### [Dataset content]

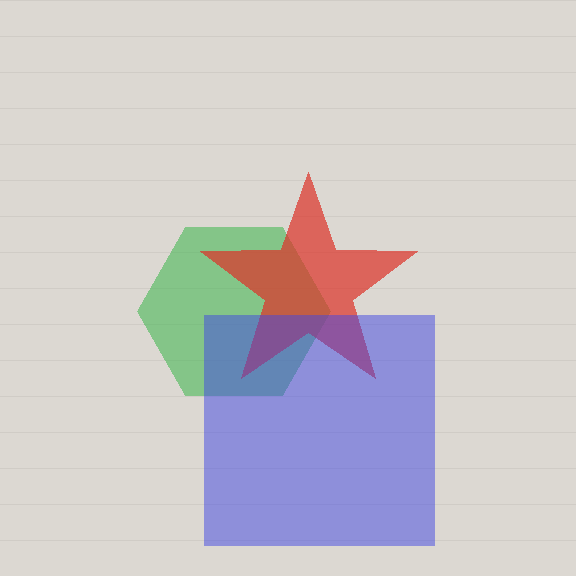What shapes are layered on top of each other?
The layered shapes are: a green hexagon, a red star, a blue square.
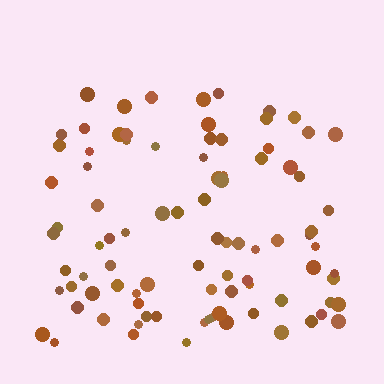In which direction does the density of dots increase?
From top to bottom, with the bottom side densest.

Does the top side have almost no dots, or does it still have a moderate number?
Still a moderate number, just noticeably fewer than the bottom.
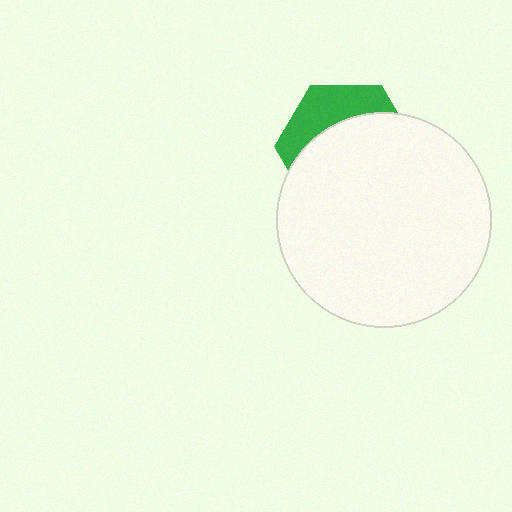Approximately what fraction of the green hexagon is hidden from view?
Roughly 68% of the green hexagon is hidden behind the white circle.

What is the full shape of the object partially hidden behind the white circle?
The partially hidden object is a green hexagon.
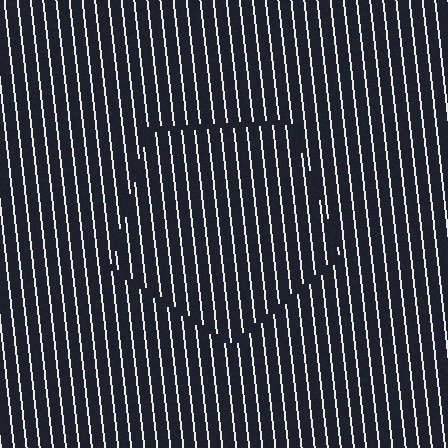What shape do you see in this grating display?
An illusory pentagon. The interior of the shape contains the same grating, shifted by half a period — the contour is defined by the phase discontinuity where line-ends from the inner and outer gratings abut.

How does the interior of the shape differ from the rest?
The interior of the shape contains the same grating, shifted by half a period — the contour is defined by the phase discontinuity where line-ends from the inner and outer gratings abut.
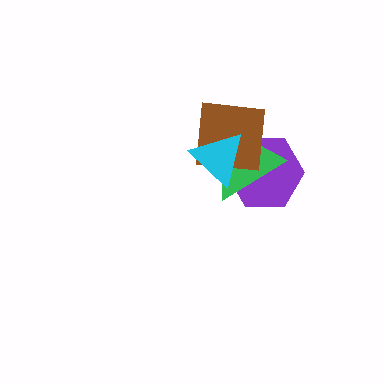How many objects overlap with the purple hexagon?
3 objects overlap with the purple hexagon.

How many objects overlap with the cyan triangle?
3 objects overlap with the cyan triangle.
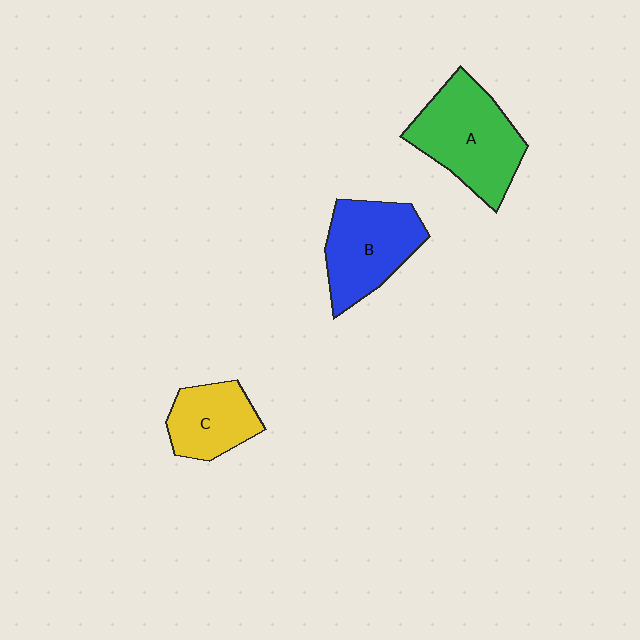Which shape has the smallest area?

* * *

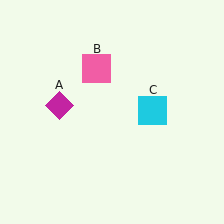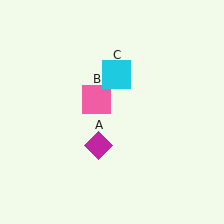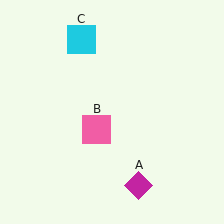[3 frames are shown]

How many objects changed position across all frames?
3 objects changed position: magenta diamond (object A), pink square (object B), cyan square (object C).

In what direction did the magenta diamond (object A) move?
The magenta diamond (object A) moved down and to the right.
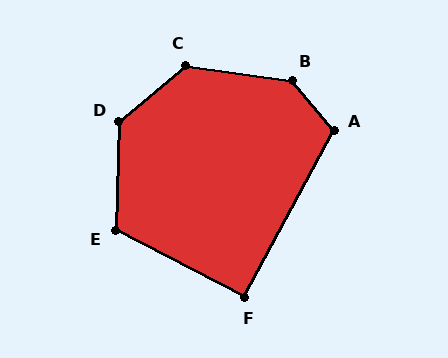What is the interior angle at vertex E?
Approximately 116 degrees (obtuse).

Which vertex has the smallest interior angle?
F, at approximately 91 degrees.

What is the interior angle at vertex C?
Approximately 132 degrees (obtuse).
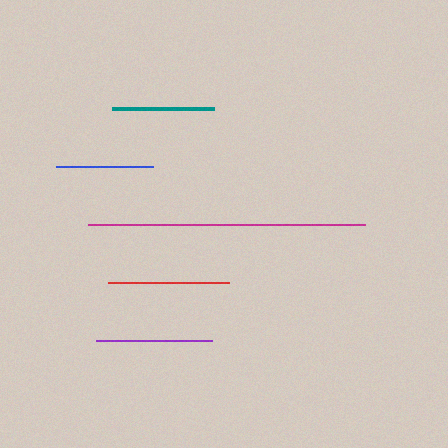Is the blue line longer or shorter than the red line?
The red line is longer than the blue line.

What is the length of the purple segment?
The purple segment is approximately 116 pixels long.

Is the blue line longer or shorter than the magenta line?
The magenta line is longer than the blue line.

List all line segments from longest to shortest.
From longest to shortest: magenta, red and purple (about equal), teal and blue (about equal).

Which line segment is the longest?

* * *

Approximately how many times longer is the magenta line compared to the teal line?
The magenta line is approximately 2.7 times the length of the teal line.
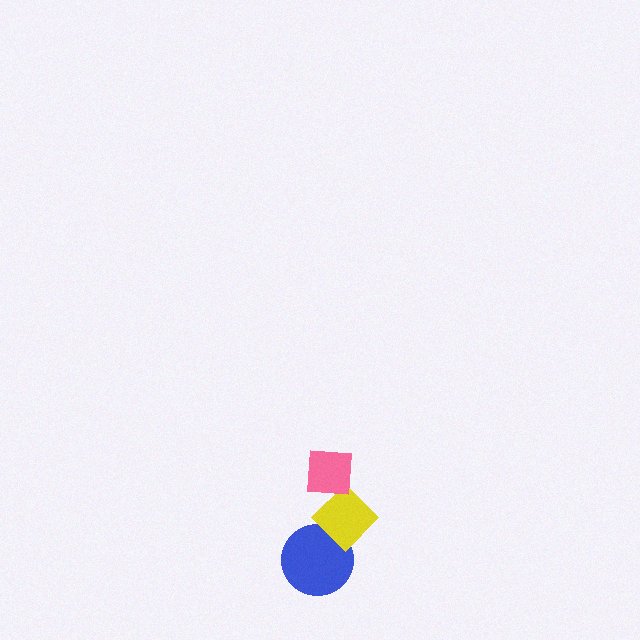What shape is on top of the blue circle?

### [Task prompt]
Only the stretch from the line with "Approximately what fraction" through the line with "Which shape has the smallest area?" should be copied, exactly and with both ends. Drop the pictures.

### [The reply]
Approximately what fraction of the green hexagon is hidden from view?
Roughly 68% of the green hexagon is hidden behind the white circle.

What is the full shape of the object partially hidden behind the white circle?
The partially hidden object is a green hexagon.
What shape do you see in this grating display?
An illusory pentagon. The interior of the shape contains the same grating, shifted by half a period — the contour is defined by the phase discontinuity where line-ends from the inner and outer gratings abut.

How does the interior of the shape differ from the rest?
The interior of the shape contains the same grating, shifted by half a period — the contour is defined by the phase discontinuity where line-ends from the inner and outer gratings abut.
How many objects overlap with the purple hexagon?
3 objects overlap with the purple hexagon.

How many objects overlap with the cyan triangle?
3 objects overlap with the cyan triangle.
Which shape has the smallest area?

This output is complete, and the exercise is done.